* [REQUIRED WORK]: Your task is to repeat the lines below exactly, excluding any pictures they contain.
start
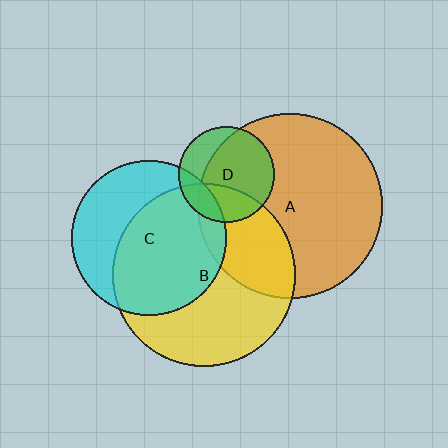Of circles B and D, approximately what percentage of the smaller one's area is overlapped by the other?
Approximately 30%.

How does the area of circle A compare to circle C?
Approximately 1.4 times.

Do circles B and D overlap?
Yes.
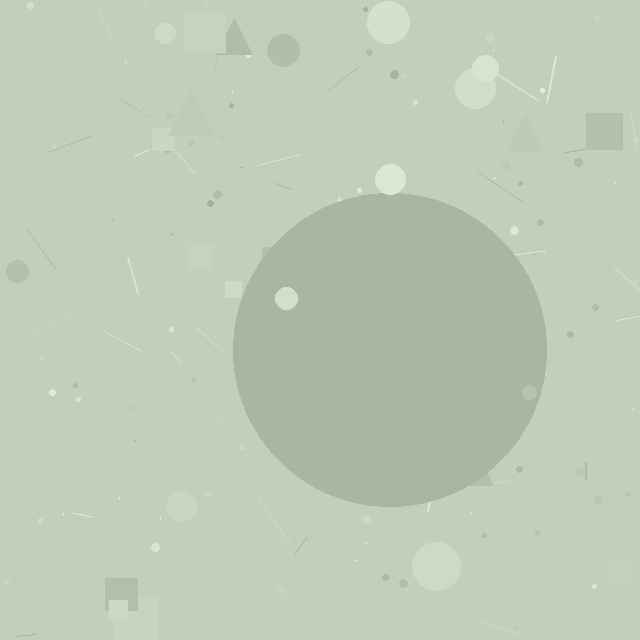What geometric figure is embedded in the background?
A circle is embedded in the background.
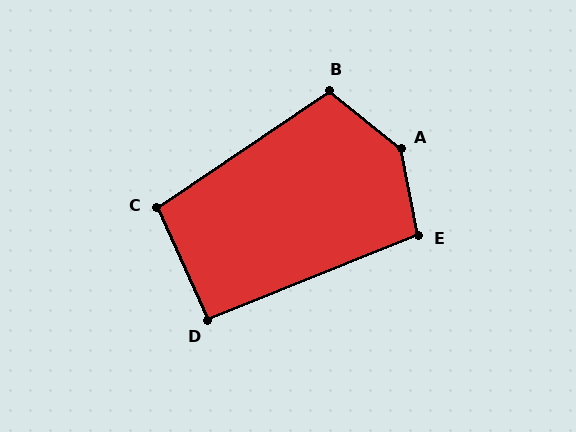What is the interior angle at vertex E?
Approximately 101 degrees (obtuse).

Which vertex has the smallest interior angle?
D, at approximately 92 degrees.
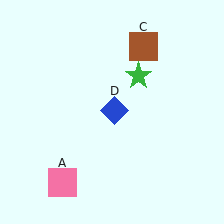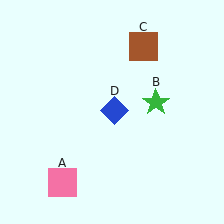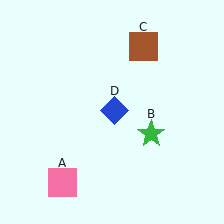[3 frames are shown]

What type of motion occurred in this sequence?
The green star (object B) rotated clockwise around the center of the scene.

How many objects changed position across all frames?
1 object changed position: green star (object B).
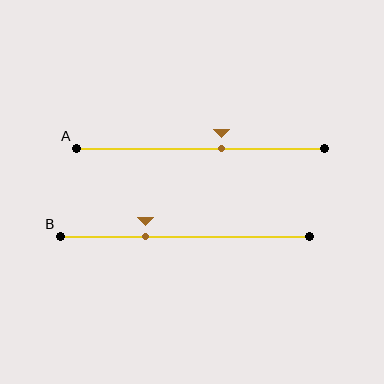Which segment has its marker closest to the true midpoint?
Segment A has its marker closest to the true midpoint.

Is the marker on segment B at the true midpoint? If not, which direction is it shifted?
No, the marker on segment B is shifted to the left by about 16% of the segment length.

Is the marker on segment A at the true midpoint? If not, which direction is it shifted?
No, the marker on segment A is shifted to the right by about 9% of the segment length.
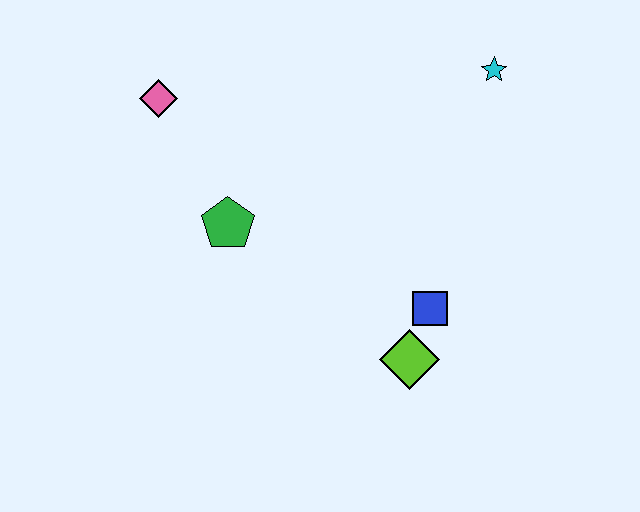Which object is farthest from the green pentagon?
The cyan star is farthest from the green pentagon.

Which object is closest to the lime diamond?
The blue square is closest to the lime diamond.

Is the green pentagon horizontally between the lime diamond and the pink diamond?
Yes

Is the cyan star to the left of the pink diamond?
No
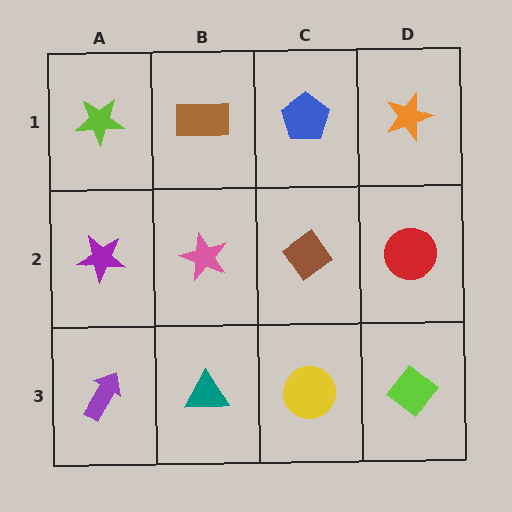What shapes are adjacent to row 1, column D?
A red circle (row 2, column D), a blue pentagon (row 1, column C).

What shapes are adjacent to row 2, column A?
A lime star (row 1, column A), a purple arrow (row 3, column A), a pink star (row 2, column B).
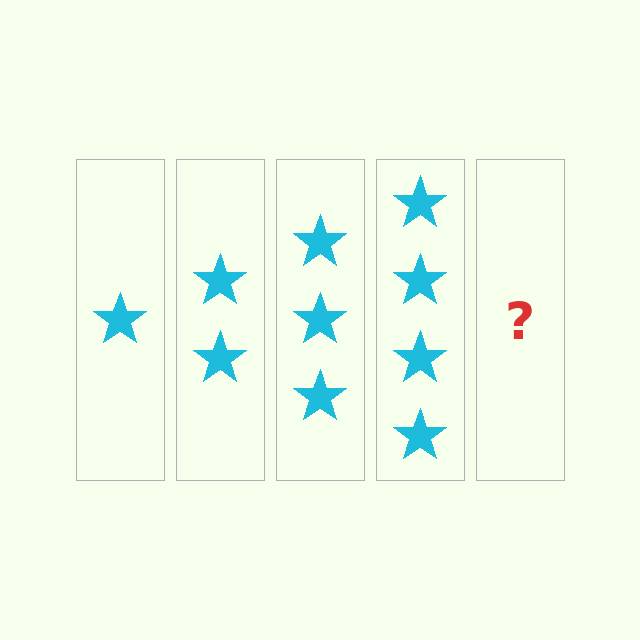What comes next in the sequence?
The next element should be 5 stars.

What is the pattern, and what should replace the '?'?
The pattern is that each step adds one more star. The '?' should be 5 stars.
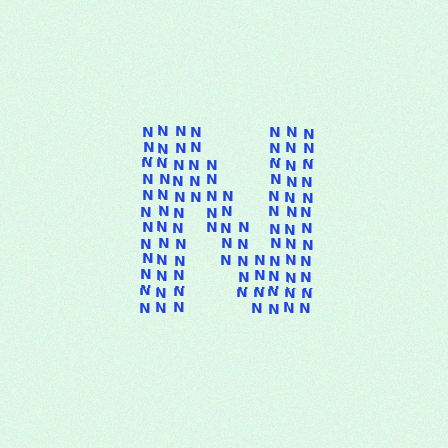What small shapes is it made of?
It is made of small letter N's.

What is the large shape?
The large shape is the letter N.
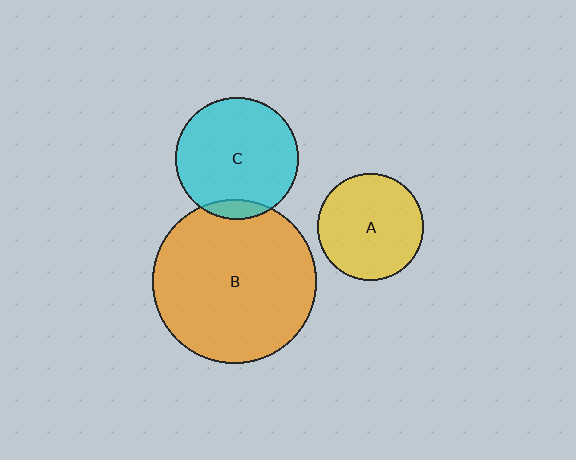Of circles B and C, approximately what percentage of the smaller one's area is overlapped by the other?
Approximately 10%.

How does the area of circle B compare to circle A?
Approximately 2.4 times.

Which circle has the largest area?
Circle B (orange).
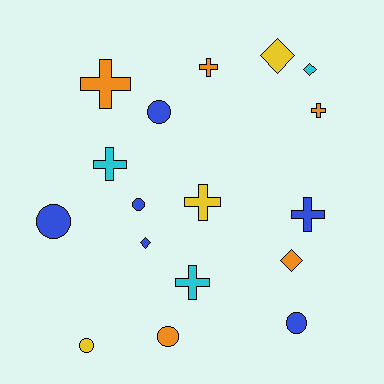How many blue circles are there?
There are 4 blue circles.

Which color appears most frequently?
Blue, with 6 objects.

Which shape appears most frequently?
Cross, with 7 objects.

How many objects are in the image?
There are 17 objects.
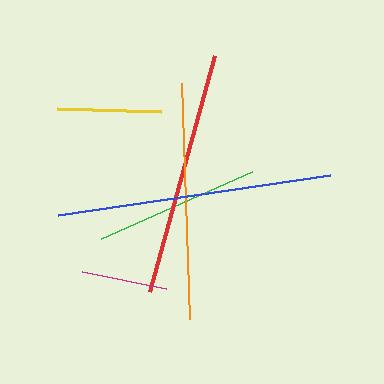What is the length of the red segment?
The red segment is approximately 244 pixels long.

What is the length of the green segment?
The green segment is approximately 165 pixels long.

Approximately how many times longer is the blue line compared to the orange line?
The blue line is approximately 1.2 times the length of the orange line.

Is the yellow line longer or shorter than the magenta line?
The yellow line is longer than the magenta line.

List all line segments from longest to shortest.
From longest to shortest: blue, red and orange (about equal), green, yellow, magenta.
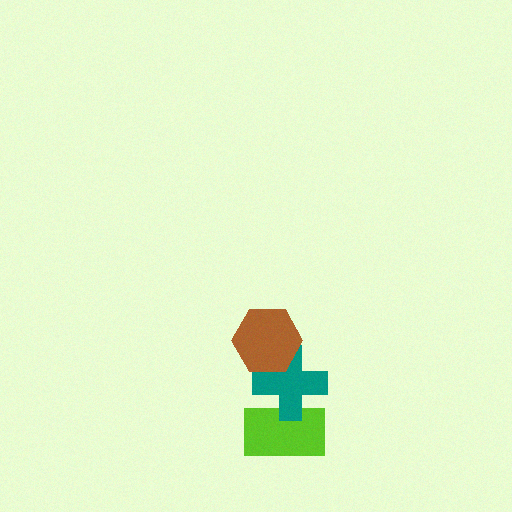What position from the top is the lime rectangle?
The lime rectangle is 3rd from the top.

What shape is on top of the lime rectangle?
The teal cross is on top of the lime rectangle.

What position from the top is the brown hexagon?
The brown hexagon is 1st from the top.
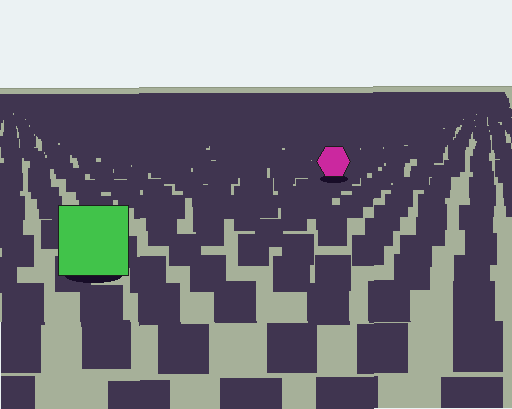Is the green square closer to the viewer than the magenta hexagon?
Yes. The green square is closer — you can tell from the texture gradient: the ground texture is coarser near it.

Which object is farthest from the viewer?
The magenta hexagon is farthest from the viewer. It appears smaller and the ground texture around it is denser.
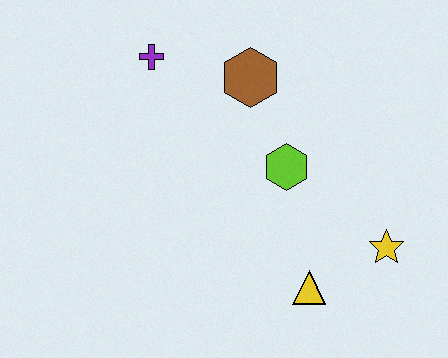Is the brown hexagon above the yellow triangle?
Yes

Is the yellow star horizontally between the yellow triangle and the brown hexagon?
No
end
* [ANSWER IN FULL]:
Of circles B and D, approximately what percentage of the smaller one's area is overlapped by the other?
Approximately 30%.

How does the area of circle A compare to circle C?
Approximately 1.4 times.

Do circles B and D overlap?
Yes.
What geometric figure is embedded in the background?
A circle is embedded in the background.
What is the interior angle at vertex E?
Approximately 101 degrees (obtuse).

Which vertex has the smallest interior angle?
D, at approximately 92 degrees.
[3 frames are shown]

What type of motion occurred in this sequence?
The green star (object B) rotated clockwise around the center of the scene.

How many objects changed position across all frames?
1 object changed position: green star (object B).
Which segment has its marker closest to the true midpoint?
Segment A has its marker closest to the true midpoint.

Is the marker on segment B at the true midpoint? If not, which direction is it shifted?
No, the marker on segment B is shifted to the left by about 16% of the segment length.

Is the marker on segment A at the true midpoint? If not, which direction is it shifted?
No, the marker on segment A is shifted to the right by about 9% of the segment length.
Which object is farthest from the green pentagon?
The cyan star is farthest from the green pentagon.

Which object is closest to the lime diamond?
The blue square is closest to the lime diamond.

Is the green pentagon horizontally between the lime diamond and the pink diamond?
Yes

Is the cyan star to the left of the pink diamond?
No
What shapes are adjacent to row 1, column D?
A red circle (row 2, column D), a blue pentagon (row 1, column C).

What shapes are adjacent to row 2, column A?
A lime star (row 1, column A), a purple arrow (row 3, column A), a pink star (row 2, column B).
What comes next in the sequence?
The next element should be 5 stars.

What is the pattern, and what should replace the '?'?
The pattern is that each step adds one more star. The '?' should be 5 stars.
What small shapes is it made of?
It is made of small letter N's.

What is the large shape?
The large shape is the letter N.
Of circles B and C, approximately what percentage of the smaller one's area is overlapped by the other?
Approximately 10%.

How does the area of circle B compare to circle A?
Approximately 2.4 times.

Which circle has the largest area?
Circle B (orange).
How many blue circles are there?
There are 4 blue circles.

Which color appears most frequently?
Blue, with 6 objects.

Which shape appears most frequently?
Cross, with 7 objects.

How many objects are in the image?
There are 17 objects.
What is the length of the red segment?
The red segment is approximately 244 pixels long.

What is the length of the green segment?
The green segment is approximately 165 pixels long.

Approximately how many times longer is the blue line compared to the orange line?
The blue line is approximately 1.2 times the length of the orange line.

Is the yellow line longer or shorter than the magenta line?
The yellow line is longer than the magenta line.

List all line segments from longest to shortest.
From longest to shortest: blue, red and orange (about equal), green, yellow, magenta.
What position from the top is the lime rectangle?
The lime rectangle is 3rd from the top.

What shape is on top of the lime rectangle?
The teal cross is on top of the lime rectangle.

What position from the top is the brown hexagon?
The brown hexagon is 1st from the top.
Is the green square closer to the viewer than the magenta hexagon?
Yes. The green square is closer — you can tell from the texture gradient: the ground texture is coarser near it.

Which object is farthest from the viewer?
The magenta hexagon is farthest from the viewer. It appears smaller and the ground texture around it is denser.
Is the brown hexagon above the yellow triangle?
Yes

Is the yellow star horizontally between the yellow triangle and the brown hexagon?
No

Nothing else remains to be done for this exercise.